▶ [SHORT TASK]: Give back every line exactly as it appears, pictures excluded.

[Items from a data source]
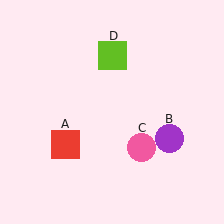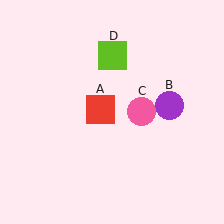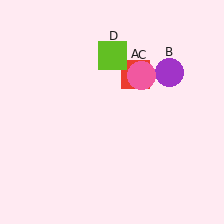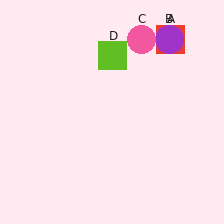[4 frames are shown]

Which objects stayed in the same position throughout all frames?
Lime square (object D) remained stationary.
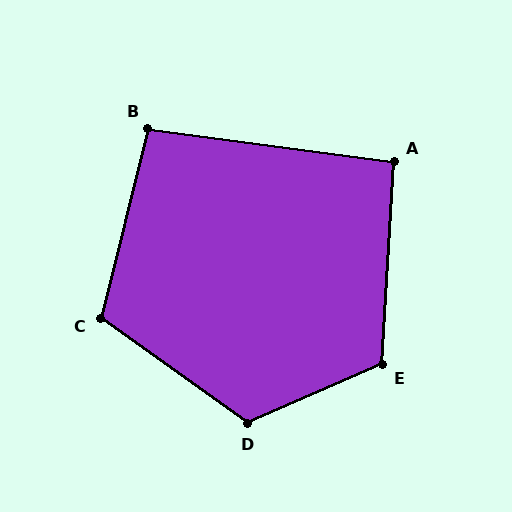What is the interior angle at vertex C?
Approximately 112 degrees (obtuse).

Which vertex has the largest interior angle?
D, at approximately 121 degrees.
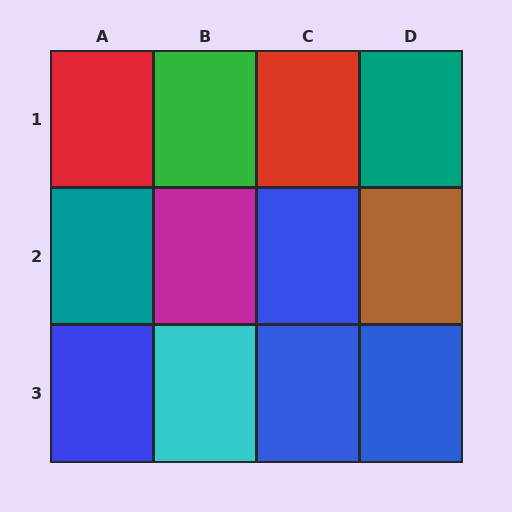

▶ [FINAL RESULT]:
[4 frames are shown]

Which objects stayed in the same position throughout all frames?
Lime square (object D) remained stationary.
What is the interior angle at vertex C?
Approximately 112 degrees (obtuse).

Which vertex has the largest interior angle?
D, at approximately 121 degrees.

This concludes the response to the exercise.